● **HOW TO COMPLETE THIS TASK**
Give again, word for word, every line in the entries below from the line with "Is the purple" up to and including the line with "In which direction", and no other line.

● **TASK MATERIAL**

+ + + +

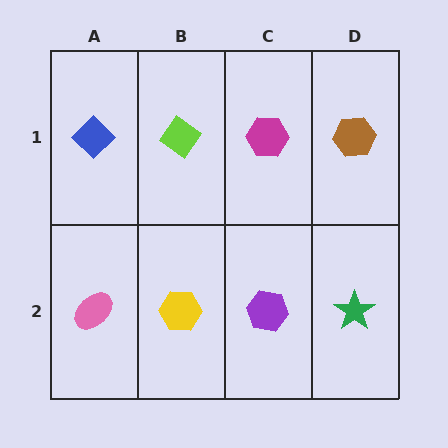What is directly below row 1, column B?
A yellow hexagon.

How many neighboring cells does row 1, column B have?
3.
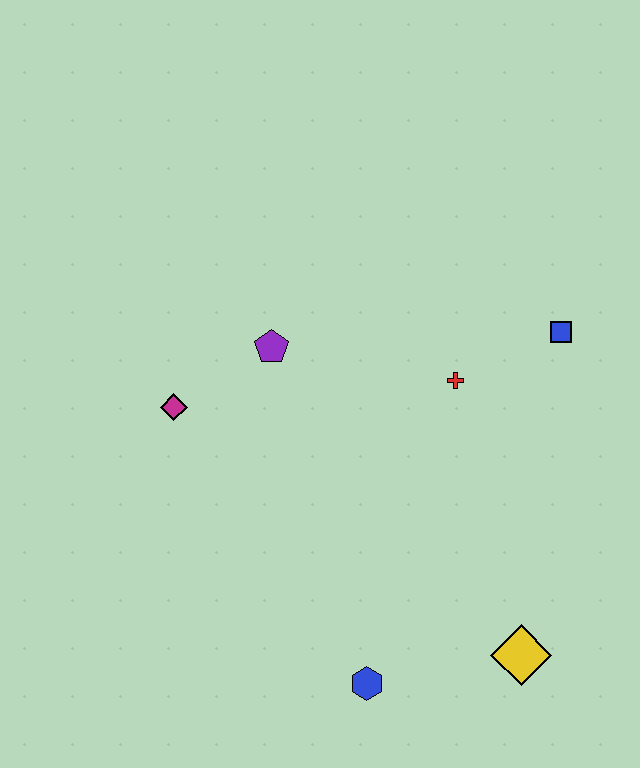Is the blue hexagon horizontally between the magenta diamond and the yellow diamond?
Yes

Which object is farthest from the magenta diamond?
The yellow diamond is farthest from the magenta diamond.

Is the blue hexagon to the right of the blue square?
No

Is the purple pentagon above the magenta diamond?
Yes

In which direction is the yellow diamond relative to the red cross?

+ + + +

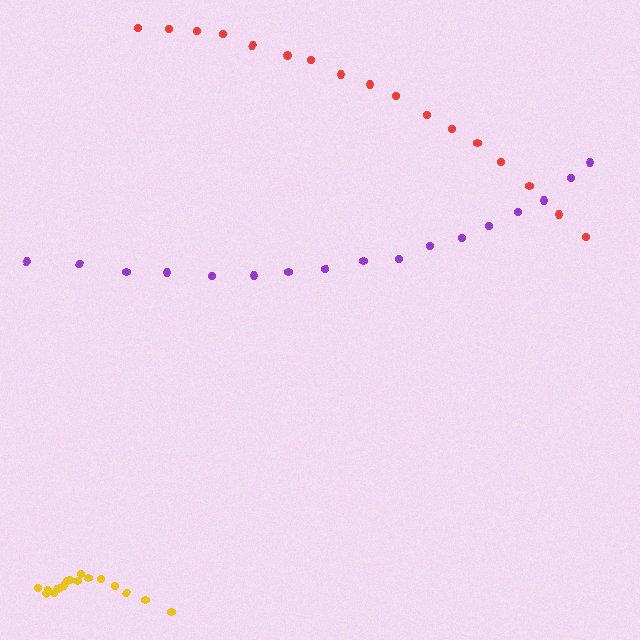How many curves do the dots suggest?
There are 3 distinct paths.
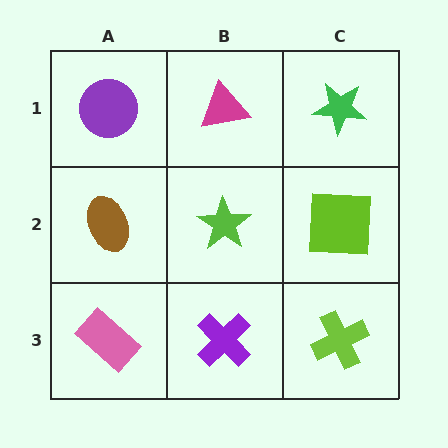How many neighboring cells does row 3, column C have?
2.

+ + + +

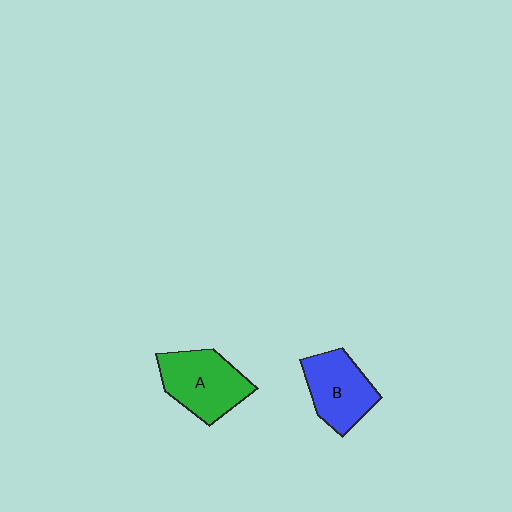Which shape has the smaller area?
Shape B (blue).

+ + + +

● **REPLY TO THE EXERCISE**
Is the purple pentagon above the magenta diamond?
Yes

In which direction is the yellow diamond relative to the red cross?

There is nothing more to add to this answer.